┌──
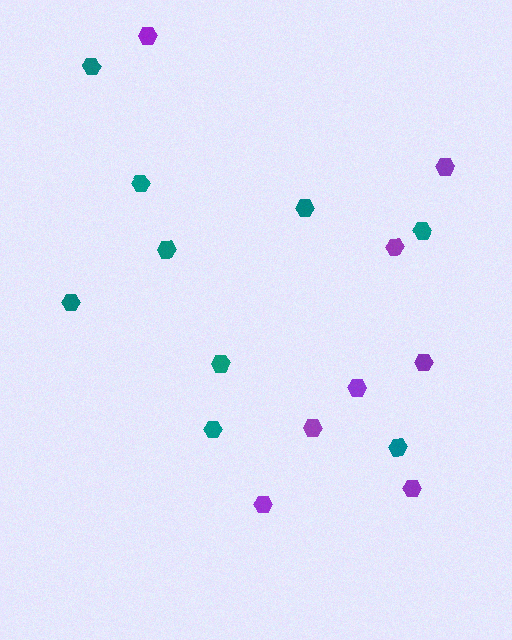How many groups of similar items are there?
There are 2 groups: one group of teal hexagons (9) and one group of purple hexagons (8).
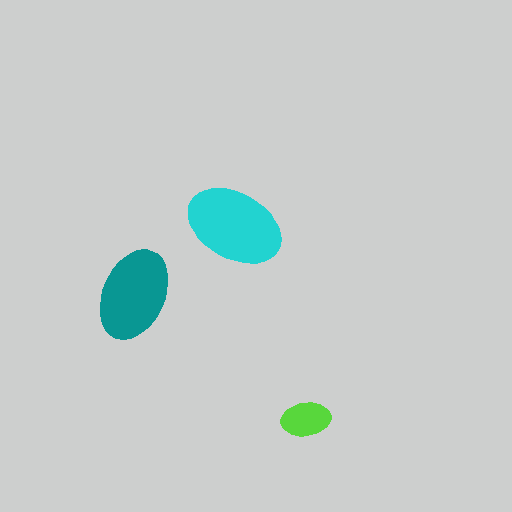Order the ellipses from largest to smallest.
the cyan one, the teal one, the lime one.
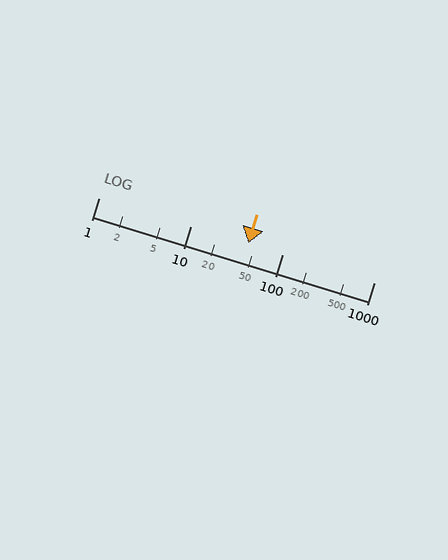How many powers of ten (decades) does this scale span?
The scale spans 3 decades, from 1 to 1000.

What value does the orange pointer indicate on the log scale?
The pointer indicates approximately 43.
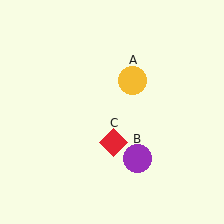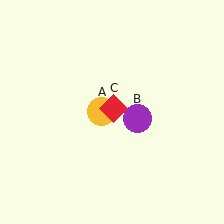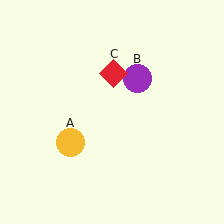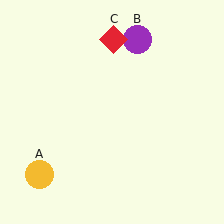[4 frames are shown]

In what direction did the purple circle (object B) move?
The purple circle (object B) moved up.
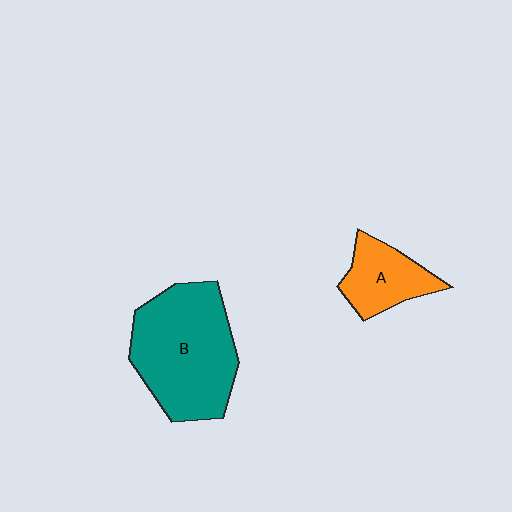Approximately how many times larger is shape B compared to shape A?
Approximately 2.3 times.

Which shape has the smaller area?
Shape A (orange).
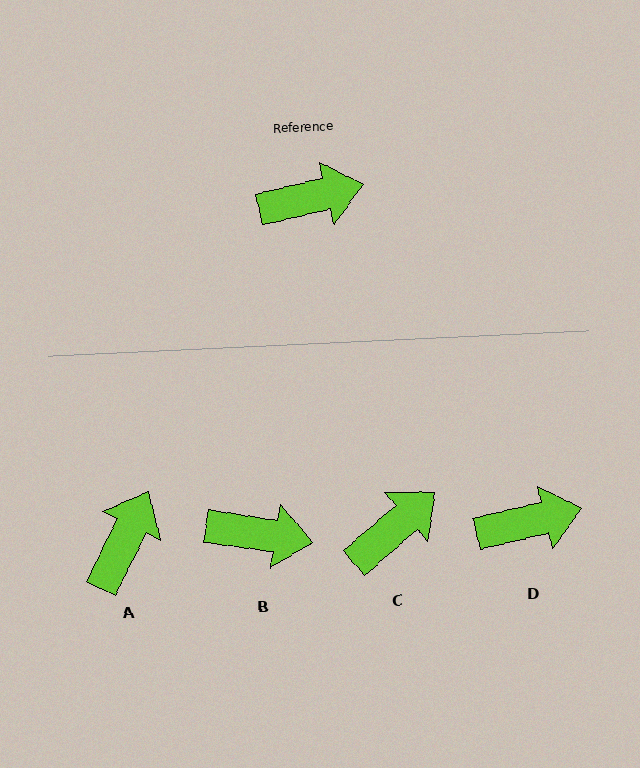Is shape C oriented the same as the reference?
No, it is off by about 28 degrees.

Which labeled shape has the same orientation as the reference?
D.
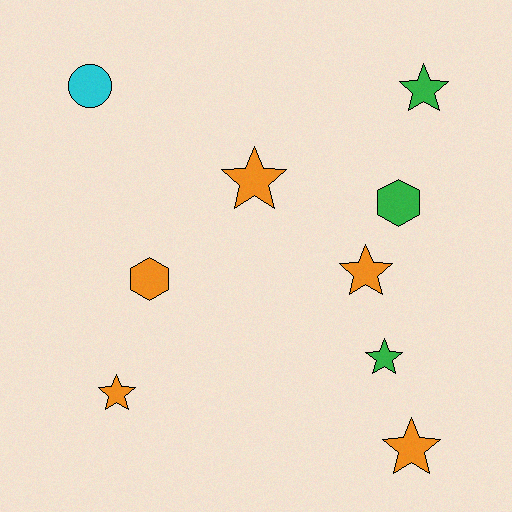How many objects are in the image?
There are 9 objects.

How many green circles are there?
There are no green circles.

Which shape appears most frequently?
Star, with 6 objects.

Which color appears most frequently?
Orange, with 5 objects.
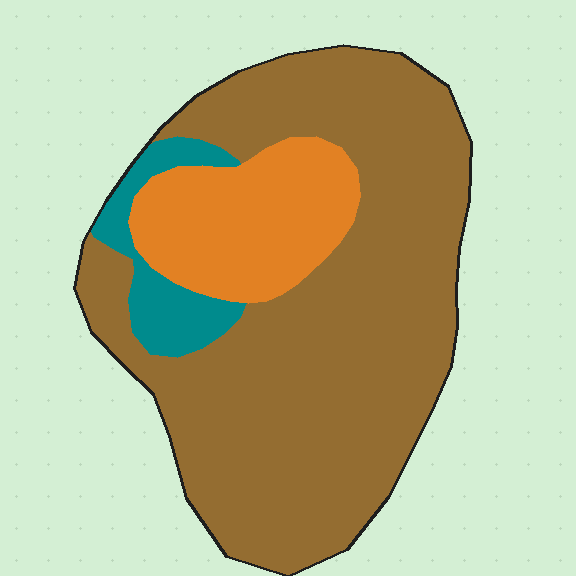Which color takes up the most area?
└──
┌──
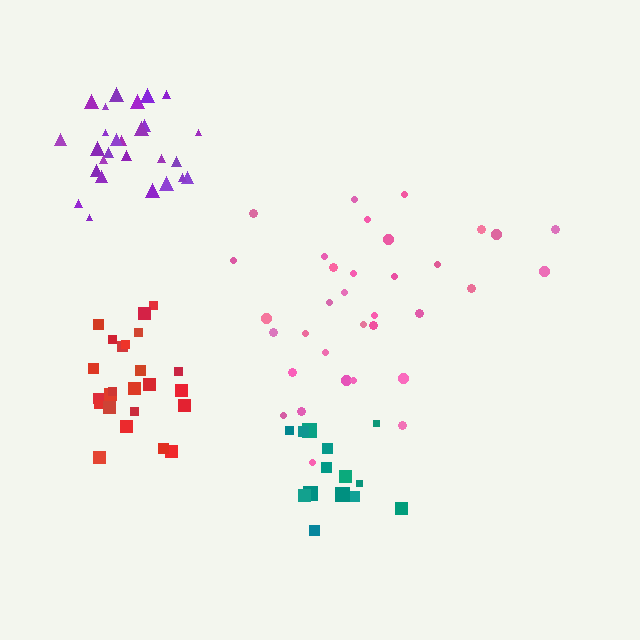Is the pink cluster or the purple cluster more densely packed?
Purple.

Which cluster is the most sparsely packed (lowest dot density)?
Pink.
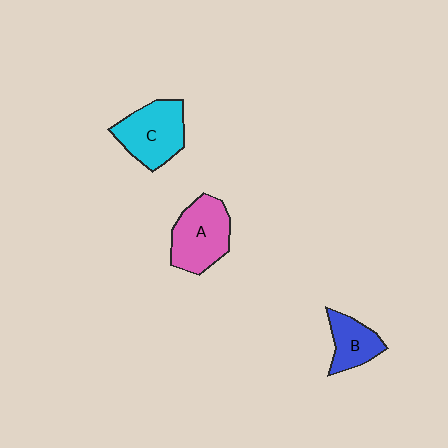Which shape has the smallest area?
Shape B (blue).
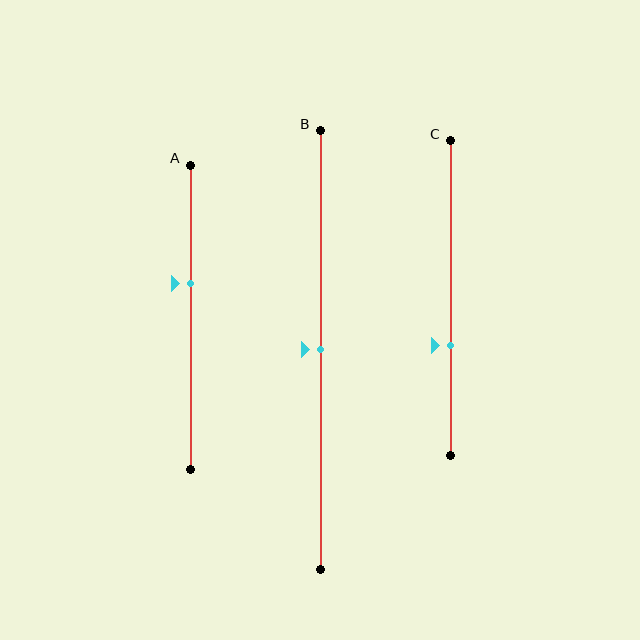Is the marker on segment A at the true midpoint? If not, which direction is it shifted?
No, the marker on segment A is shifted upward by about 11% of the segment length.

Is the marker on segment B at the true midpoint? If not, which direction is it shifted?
└──
**GIVEN EXERCISE**
Start at the line containing "Which shape has the smallest area?" and stop at the line containing "Is the marker on segment B"; transcribe those lines exactly, skipping pictures.

**RESULT FOR THIS EXERCISE**
Which shape has the smallest area?
Shape B (blue).
Is the marker on segment A at the true midpoint? If not, which direction is it shifted?
No, the marker on segment A is shifted upward by about 11% of the segment length.

Is the marker on segment B at the true midpoint? If not, which direction is it shifted?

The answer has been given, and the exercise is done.